* [ACTIVITY]: Please give the lines below again exactly as they stand, from the one that contains "How many neighboring" up to and including the one that contains "How does the", leaving all pictures out.

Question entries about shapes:
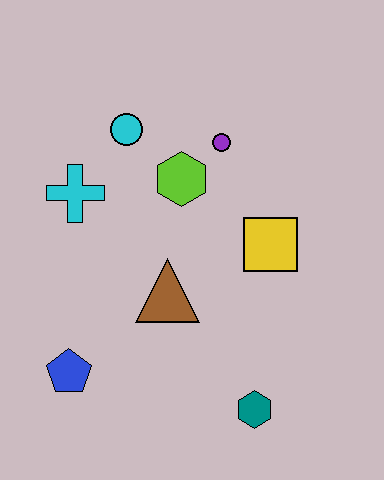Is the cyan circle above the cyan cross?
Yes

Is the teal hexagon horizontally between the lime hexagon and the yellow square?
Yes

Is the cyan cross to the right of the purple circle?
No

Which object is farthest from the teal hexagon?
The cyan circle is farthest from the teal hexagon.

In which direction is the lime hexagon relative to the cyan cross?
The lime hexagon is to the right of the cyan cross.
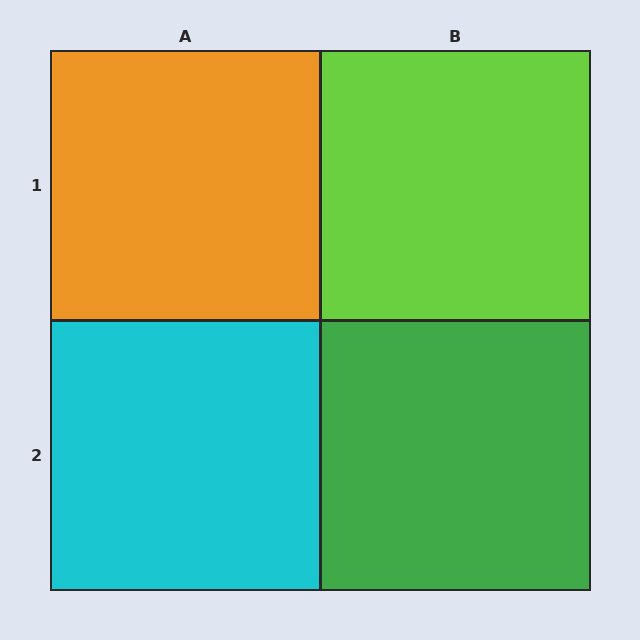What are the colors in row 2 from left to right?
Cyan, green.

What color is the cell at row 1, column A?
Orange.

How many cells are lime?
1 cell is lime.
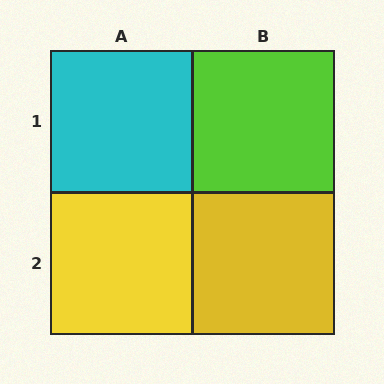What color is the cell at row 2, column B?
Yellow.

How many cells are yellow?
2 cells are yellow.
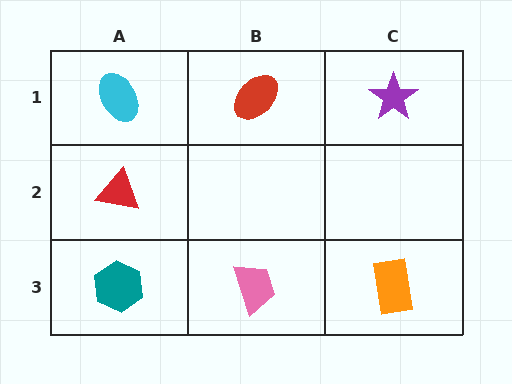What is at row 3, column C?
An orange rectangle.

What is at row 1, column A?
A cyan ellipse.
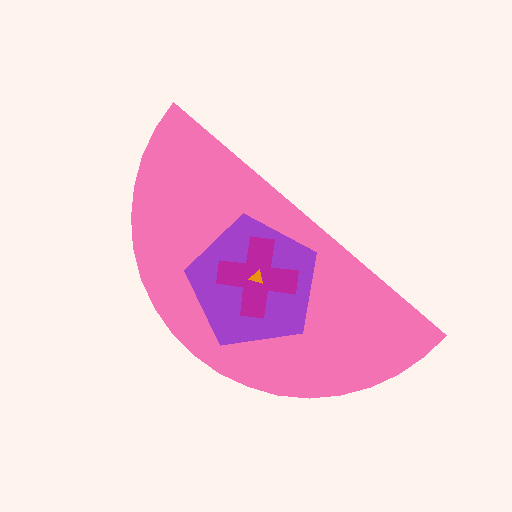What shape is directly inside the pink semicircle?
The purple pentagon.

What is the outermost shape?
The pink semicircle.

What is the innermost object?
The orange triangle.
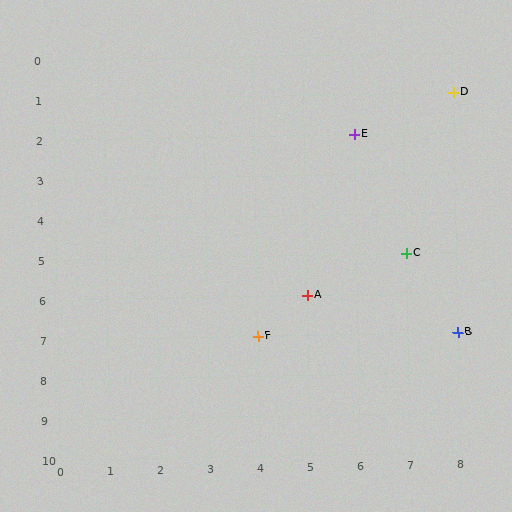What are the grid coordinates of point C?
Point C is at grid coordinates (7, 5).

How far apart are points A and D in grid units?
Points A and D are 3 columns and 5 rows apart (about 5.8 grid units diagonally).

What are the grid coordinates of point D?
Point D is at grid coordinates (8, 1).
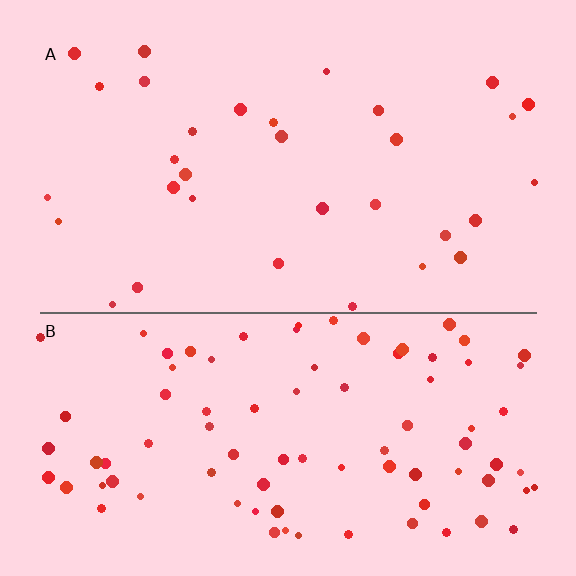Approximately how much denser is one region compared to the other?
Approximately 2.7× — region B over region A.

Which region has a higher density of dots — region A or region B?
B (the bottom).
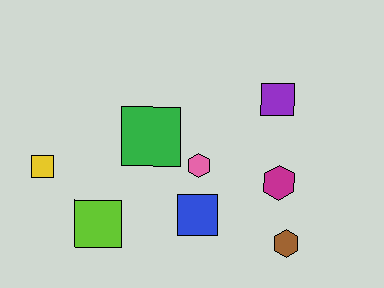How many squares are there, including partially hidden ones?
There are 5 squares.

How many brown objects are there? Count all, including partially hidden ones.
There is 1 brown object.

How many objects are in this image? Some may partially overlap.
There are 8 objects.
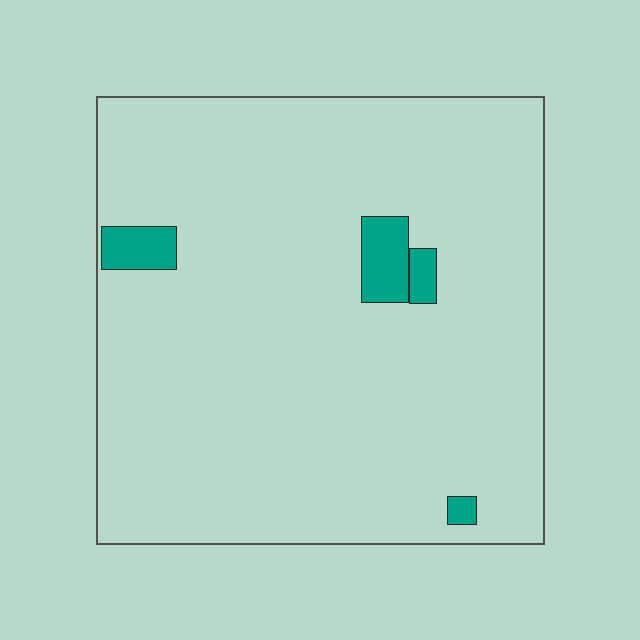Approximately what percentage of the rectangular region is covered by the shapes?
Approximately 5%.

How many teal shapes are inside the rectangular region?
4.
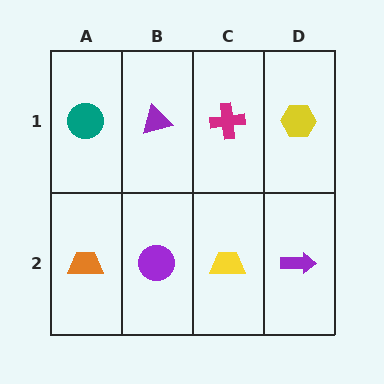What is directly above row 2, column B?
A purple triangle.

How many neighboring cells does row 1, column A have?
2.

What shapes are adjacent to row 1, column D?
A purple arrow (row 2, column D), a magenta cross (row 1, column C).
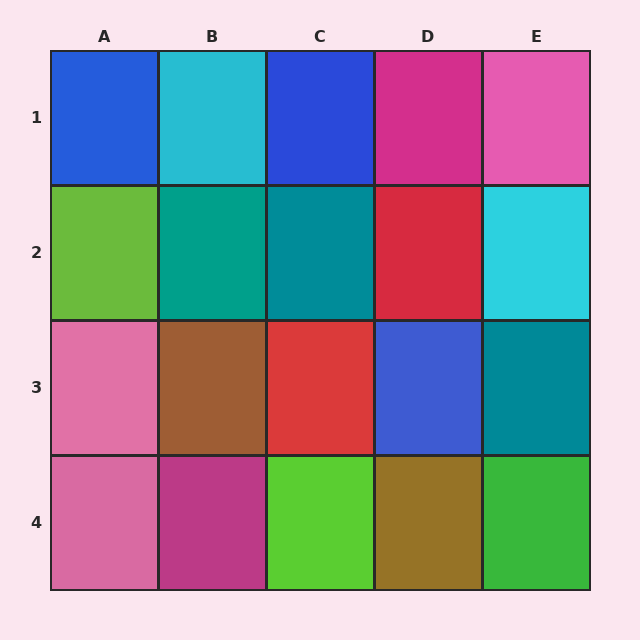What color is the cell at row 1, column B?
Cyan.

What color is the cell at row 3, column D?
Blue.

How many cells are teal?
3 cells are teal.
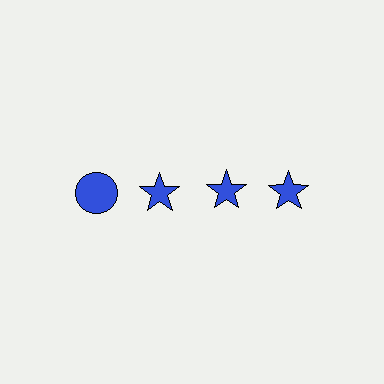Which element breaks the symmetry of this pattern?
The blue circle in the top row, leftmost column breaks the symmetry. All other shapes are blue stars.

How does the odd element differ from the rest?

...

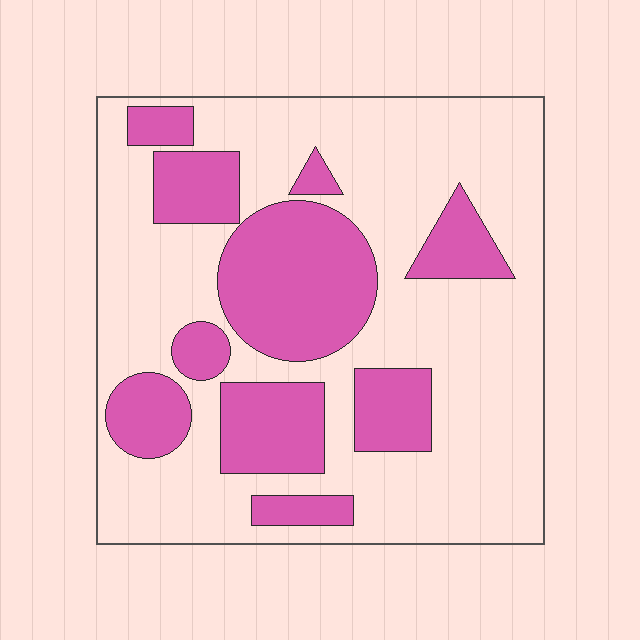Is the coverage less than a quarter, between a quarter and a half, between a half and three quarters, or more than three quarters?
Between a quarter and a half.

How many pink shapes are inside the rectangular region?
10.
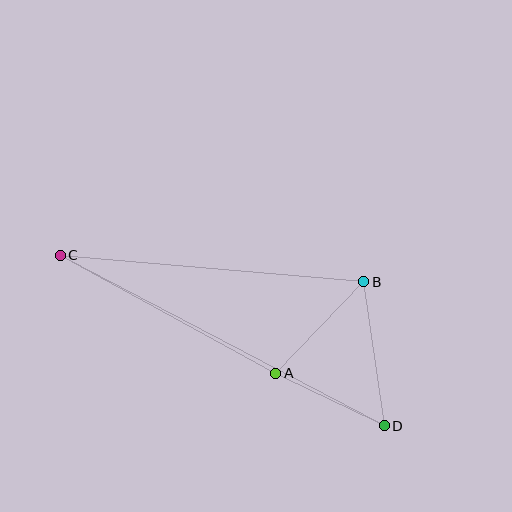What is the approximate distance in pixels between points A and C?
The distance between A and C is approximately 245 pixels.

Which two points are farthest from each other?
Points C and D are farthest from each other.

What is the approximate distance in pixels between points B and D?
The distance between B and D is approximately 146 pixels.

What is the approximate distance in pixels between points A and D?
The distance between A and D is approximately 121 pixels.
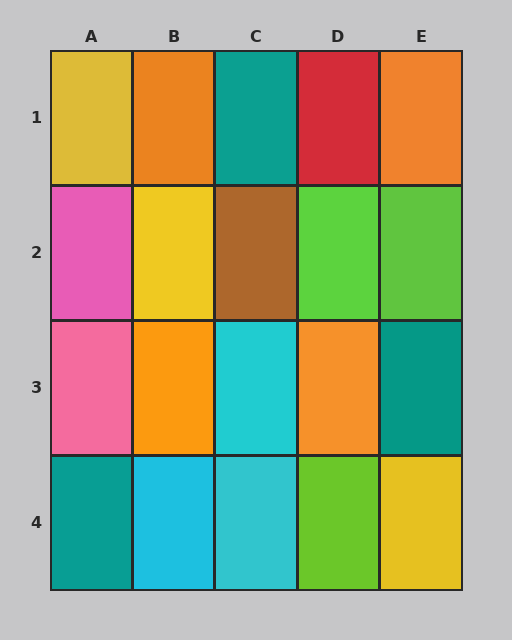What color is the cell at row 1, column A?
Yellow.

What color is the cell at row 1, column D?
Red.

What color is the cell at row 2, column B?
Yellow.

* [ANSWER]:
How many neighboring cells does row 1, column A have?
2.

What shapes are adjacent to row 1, column D?
A purple arrow (row 2, column D), a magenta cross (row 1, column C).
What color is the cell at row 1, column B?
Cyan.

What color is the cell at row 3, column D?
Blue.

How many cells are teal?
3 cells are teal.
Which element breaks the symmetry of this pattern?
The blue circle in the top row, leftmost column breaks the symmetry. All other shapes are blue stars.

How does the odd element differ from the rest?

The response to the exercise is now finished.